▶ [Stated problem]:
Copy the data precisely, keeping every character.

Items on figure properties

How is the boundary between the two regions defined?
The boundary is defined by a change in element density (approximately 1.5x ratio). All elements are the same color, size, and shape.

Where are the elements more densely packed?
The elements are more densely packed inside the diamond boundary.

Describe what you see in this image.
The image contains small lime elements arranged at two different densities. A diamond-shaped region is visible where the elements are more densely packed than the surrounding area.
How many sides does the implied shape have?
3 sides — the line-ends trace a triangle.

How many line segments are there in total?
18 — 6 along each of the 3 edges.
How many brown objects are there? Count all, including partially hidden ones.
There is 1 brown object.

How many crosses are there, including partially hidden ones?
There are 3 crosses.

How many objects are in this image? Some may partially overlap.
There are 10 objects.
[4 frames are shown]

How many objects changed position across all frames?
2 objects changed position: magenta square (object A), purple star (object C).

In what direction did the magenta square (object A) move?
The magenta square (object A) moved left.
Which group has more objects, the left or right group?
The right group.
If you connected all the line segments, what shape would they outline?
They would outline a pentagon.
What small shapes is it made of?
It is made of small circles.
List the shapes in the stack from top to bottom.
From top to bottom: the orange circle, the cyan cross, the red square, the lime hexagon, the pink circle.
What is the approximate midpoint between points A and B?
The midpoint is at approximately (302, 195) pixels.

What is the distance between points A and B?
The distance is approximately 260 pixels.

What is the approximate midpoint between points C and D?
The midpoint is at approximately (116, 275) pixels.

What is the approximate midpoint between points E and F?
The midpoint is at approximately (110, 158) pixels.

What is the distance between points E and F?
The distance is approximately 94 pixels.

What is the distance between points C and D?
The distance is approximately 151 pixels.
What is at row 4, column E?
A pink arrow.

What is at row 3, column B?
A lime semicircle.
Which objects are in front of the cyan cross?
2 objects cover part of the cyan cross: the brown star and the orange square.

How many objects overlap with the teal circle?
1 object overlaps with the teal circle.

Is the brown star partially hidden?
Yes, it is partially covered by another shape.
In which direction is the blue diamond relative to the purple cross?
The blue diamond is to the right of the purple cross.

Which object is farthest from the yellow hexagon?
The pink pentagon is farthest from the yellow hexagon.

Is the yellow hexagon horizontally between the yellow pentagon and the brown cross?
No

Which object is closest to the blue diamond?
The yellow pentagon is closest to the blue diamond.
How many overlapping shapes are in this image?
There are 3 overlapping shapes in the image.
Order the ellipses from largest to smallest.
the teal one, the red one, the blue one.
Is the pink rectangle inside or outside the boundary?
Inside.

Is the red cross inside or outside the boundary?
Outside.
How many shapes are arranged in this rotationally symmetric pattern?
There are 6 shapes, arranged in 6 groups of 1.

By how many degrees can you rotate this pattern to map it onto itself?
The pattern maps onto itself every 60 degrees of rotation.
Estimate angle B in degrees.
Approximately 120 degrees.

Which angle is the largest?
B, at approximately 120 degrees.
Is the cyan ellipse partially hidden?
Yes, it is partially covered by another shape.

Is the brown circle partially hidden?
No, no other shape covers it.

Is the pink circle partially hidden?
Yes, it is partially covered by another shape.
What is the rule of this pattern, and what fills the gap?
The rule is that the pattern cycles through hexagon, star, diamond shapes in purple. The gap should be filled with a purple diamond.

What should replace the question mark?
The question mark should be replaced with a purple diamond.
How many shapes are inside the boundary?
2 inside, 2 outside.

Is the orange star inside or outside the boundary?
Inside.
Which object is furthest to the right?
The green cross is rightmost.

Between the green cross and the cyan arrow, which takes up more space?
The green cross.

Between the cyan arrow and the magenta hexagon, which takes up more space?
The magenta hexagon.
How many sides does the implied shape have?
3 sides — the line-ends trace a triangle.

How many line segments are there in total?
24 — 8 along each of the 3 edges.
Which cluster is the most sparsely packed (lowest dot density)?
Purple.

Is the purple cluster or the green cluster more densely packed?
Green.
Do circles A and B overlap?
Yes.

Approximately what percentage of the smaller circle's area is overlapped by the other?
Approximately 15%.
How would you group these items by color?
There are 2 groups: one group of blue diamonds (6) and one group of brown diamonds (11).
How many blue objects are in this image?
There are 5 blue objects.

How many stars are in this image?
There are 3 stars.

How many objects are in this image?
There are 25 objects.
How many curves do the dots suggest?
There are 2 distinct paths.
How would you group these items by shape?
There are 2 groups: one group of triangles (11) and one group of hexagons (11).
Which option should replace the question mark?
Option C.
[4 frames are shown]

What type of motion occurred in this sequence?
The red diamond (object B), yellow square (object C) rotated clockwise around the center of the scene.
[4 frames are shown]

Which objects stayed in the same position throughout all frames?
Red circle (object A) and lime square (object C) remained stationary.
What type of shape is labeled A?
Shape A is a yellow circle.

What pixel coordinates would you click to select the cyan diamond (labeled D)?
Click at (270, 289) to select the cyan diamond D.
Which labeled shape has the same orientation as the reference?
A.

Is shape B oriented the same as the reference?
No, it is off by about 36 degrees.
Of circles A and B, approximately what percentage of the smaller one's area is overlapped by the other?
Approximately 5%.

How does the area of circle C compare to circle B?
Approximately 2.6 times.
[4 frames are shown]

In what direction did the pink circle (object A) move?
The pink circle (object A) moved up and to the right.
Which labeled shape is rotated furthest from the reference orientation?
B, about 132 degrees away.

▶ [The result]:
How is the boundary between the two regions defined?
The boundary is defined by a change in element density (approximately 1.5x ratio). All elements are the same color, size, and shape.

Where are the elements more densely packed?
The elements are more densely packed inside the diamond boundary.

Describe what you see in this image.
The image contains small lime elements arranged at two different densities. A diamond-shaped region is visible where the elements are more densely packed than the surrounding area.
How many sides does the implied shape have?
3 sides — the line-ends trace a triangle.

How many line segments are there in total?
18 — 6 along each of the 3 edges.
How many brown objects are there? Count all, including partially hidden ones.
There is 1 brown object.

How many crosses are there, including partially hidden ones?
There are 3 crosses.

How many objects are in this image? Some may partially overlap.
There are 10 objects.
[4 frames are shown]

How many objects changed position across all frames?
2 objects changed position: magenta square (object A), purple star (object C).

In what direction did the magenta square (object A) move?
The magenta square (object A) moved left.
Which group has more objects, the left or right group?
The right group.
If you connected all the line segments, what shape would they outline?
They would outline a pentagon.
What small shapes is it made of?
It is made of small circles.
List the shapes in the stack from top to bottom.
From top to bottom: the orange circle, the cyan cross, the red square, the lime hexagon, the pink circle.
What is the approximate midpoint between points A and B?
The midpoint is at approximately (302, 195) pixels.

What is the distance between points A and B?
The distance is approximately 260 pixels.

What is the approximate midpoint between points C and D?
The midpoint is at approximately (116, 275) pixels.

What is the approximate midpoint between points E and F?
The midpoint is at approximately (110, 158) pixels.

What is the distance between points E and F?
The distance is approximately 94 pixels.

What is the distance between points C and D?
The distance is approximately 151 pixels.
What is at row 4, column E?
A pink arrow.

What is at row 3, column B?
A lime semicircle.
Which objects are in front of the cyan cross?
2 objects cover part of the cyan cross: the brown star and the orange square.

How many objects overlap with the teal circle?
1 object overlaps with the teal circle.

Is the brown star partially hidden?
Yes, it is partially covered by another shape.
In which direction is the blue diamond relative to the purple cross?
The blue diamond is to the right of the purple cross.

Which object is farthest from the yellow hexagon?
The pink pentagon is farthest from the yellow hexagon.

Is the yellow hexagon horizontally between the yellow pentagon and the brown cross?
No

Which object is closest to the blue diamond?
The yellow pentagon is closest to the blue diamond.
How many overlapping shapes are in this image?
There are 3 overlapping shapes in the image.
Order the ellipses from largest to smallest.
the teal one, the red one, the blue one.
Is the pink rectangle inside or outside the boundary?
Inside.

Is the red cross inside or outside the boundary?
Outside.
How many shapes are arranged in this rotationally symmetric pattern?
There are 6 shapes, arranged in 6 groups of 1.

By how many degrees can you rotate this pattern to map it onto itself?
The pattern maps onto itself every 60 degrees of rotation.
Estimate angle B in degrees.
Approximately 120 degrees.

Which angle is the largest?
B, at approximately 120 degrees.
Is the cyan ellipse partially hidden?
Yes, it is partially covered by another shape.

Is the brown circle partially hidden?
No, no other shape covers it.

Is the pink circle partially hidden?
Yes, it is partially covered by another shape.
What is the rule of this pattern, and what fills the gap?
The rule is that the pattern cycles through hexagon, star, diamond shapes in purple. The gap should be filled with a purple diamond.

What should replace the question mark?
The question mark should be replaced with a purple diamond.
How many shapes are inside the boundary?
2 inside, 2 outside.

Is the orange star inside or outside the boundary?
Inside.
Which object is furthest to the right?
The green cross is rightmost.

Between the green cross and the cyan arrow, which takes up more space?
The green cross.

Between the cyan arrow and the magenta hexagon, which takes up more space?
The magenta hexagon.
How many sides does the implied shape have?
3 sides — the line-ends trace a triangle.

How many line segments are there in total?
24 — 8 along each of the 3 edges.
Which cluster is the most sparsely packed (lowest dot density)?
Purple.

Is the purple cluster or the green cluster more densely packed?
Green.
Do circles A and B overlap?
Yes.

Approximately what percentage of the smaller circle's area is overlapped by the other?
Approximately 15%.
How would you group these items by color?
There are 2 groups: one group of blue diamonds (6) and one group of brown diamonds (11).
How many blue objects are in this image?
There are 5 blue objects.

How many stars are in this image?
There are 3 stars.

How many objects are in this image?
There are 25 objects.
How many curves do the dots suggest?
There are 2 distinct paths.
How would you group these items by shape?
There are 2 groups: one group of triangles (11) and one group of hexagons (11).
Which option should replace the question mark?
Option C.
[4 frames are shown]

What type of motion occurred in this sequence?
The red diamond (object B), yellow square (object C) rotated clockwise around the center of the scene.
[4 frames are shown]

Which objects stayed in the same position throughout all frames?
Red circle (object A) and lime square (object C) remained stationary.
What type of shape is labeled A?
Shape A is a yellow circle.

What pixel coordinates would you click to select the cyan diamond (labeled D)?
Click at (270, 289) to select the cyan diamond D.
Which labeled shape has the same orientation as the reference?
A.

Is shape B oriented the same as the reference?
No, it is off by about 36 degrees.
Of circles A and B, approximately what percentage of the smaller one's area is overlapped by the other?
Approximately 5%.

How does the area of circle C compare to circle B?
Approximately 2.6 times.
[4 frames are shown]

In what direction did the pink circle (object A) move?
The pink circle (object A) moved up and to the right.
Which labeled shape is rotated furthest from the reference orientation?
B, about 132 degrees away.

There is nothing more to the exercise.